Begin the copy at the line containing "How far apart" and end it at the final line of the material below, reproducing each line exactly, without images.

# Start of Rows

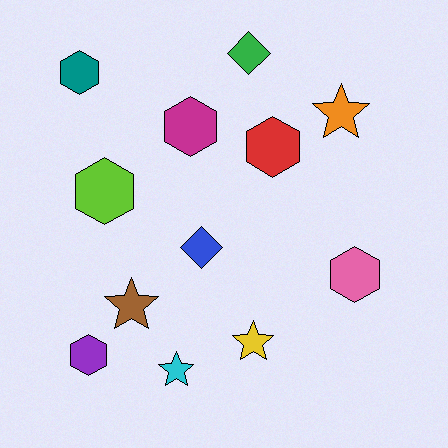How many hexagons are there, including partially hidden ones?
There are 6 hexagons.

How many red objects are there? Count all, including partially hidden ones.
There is 1 red object.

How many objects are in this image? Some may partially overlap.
There are 12 objects.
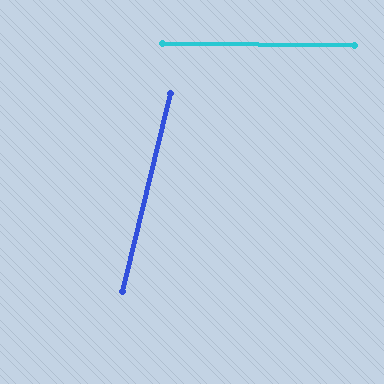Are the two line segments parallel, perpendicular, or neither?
Neither parallel nor perpendicular — they differ by about 77°.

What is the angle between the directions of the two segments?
Approximately 77 degrees.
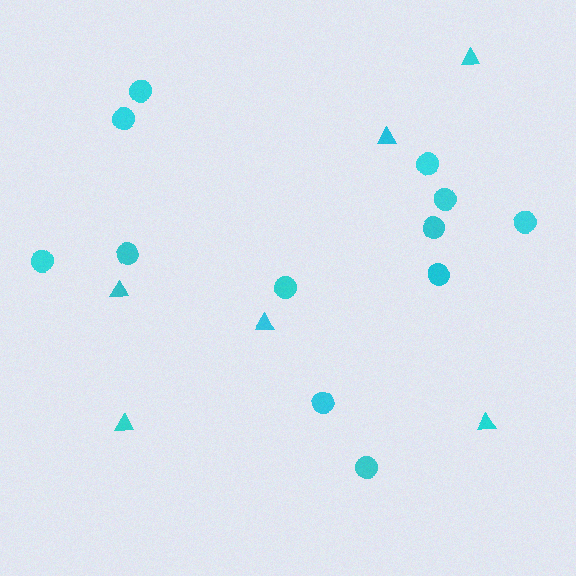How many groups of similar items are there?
There are 2 groups: one group of triangles (6) and one group of circles (12).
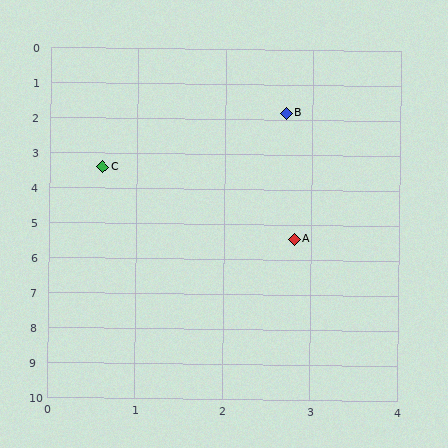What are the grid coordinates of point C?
Point C is at approximately (0.6, 3.4).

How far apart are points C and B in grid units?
Points C and B are about 2.6 grid units apart.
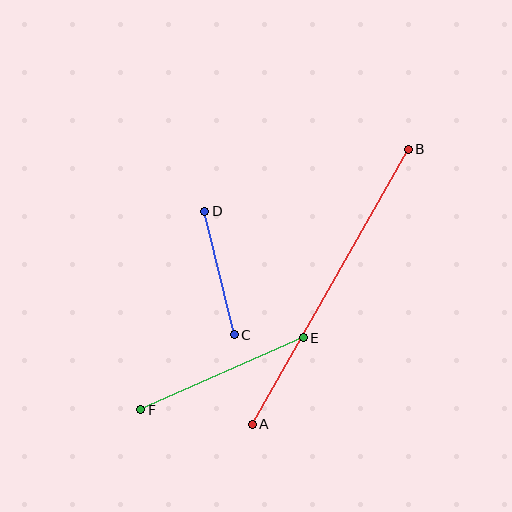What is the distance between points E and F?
The distance is approximately 177 pixels.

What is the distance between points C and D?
The distance is approximately 127 pixels.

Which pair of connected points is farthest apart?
Points A and B are farthest apart.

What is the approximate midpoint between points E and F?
The midpoint is at approximately (222, 374) pixels.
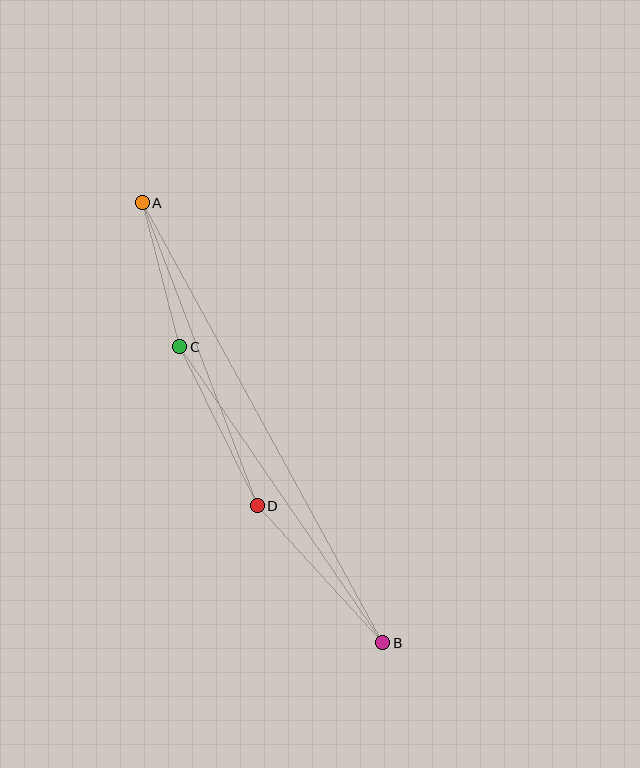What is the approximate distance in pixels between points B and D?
The distance between B and D is approximately 186 pixels.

# End of Rows

#### Response to this exercise:
How far apart are points C and B in grid units?
Points C and B are about 2.6 grid units apart.
What is the distance between points E and F?
The distance is approximately 177 pixels.

What is the distance between points C and D?
The distance is approximately 127 pixels.

Which pair of connected points is farthest apart?
Points A and B are farthest apart.

What is the approximate midpoint between points E and F?
The midpoint is at approximately (222, 374) pixels.
What is the approximate distance in pixels between points B and D?
The distance between B and D is approximately 186 pixels.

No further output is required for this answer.